**THE REQUEST**
Locate the line that contains "How many powers" in the entries below, then repeat it and every following line through the line that contains "Between which two", exactly, and no others.

**STORED ROWS**
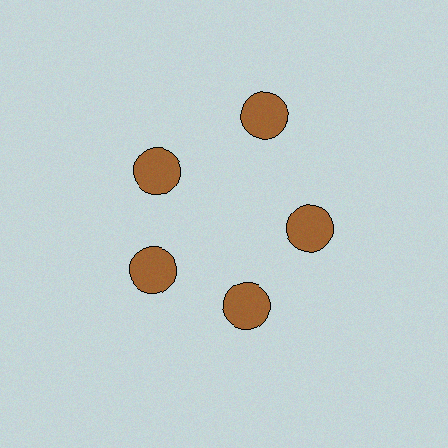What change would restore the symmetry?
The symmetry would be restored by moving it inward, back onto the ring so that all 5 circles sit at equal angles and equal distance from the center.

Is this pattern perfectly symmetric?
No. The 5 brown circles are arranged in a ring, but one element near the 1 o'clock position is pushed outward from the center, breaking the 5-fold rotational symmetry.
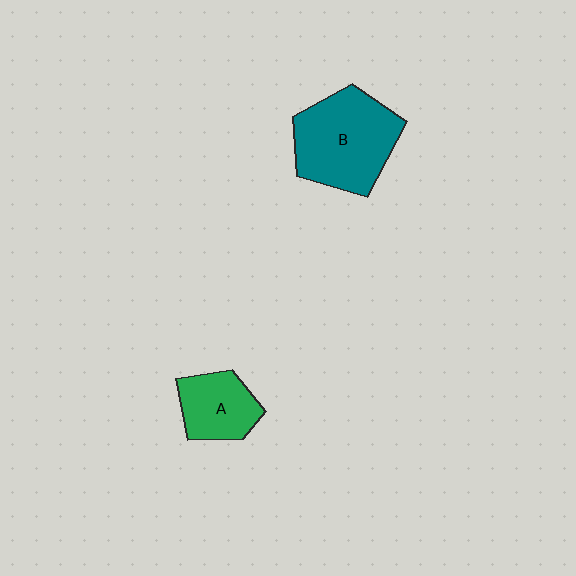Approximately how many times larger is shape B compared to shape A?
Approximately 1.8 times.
* * *
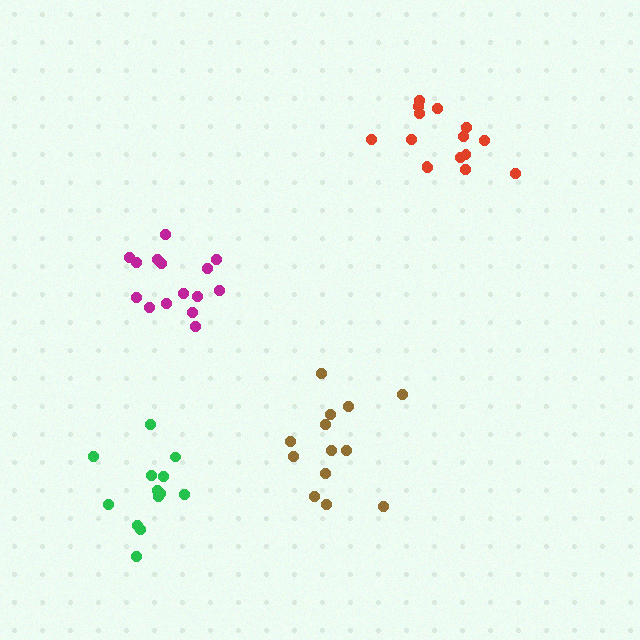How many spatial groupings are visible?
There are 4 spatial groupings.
==
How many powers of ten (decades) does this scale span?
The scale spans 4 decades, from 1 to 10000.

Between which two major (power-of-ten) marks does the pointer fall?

**FINISHED EXERCISE**
How many powers of ten (decades) does this scale span?
The scale spans 4 decades, from 1 to 10000.

Between which two major (power-of-ten) marks does the pointer fall?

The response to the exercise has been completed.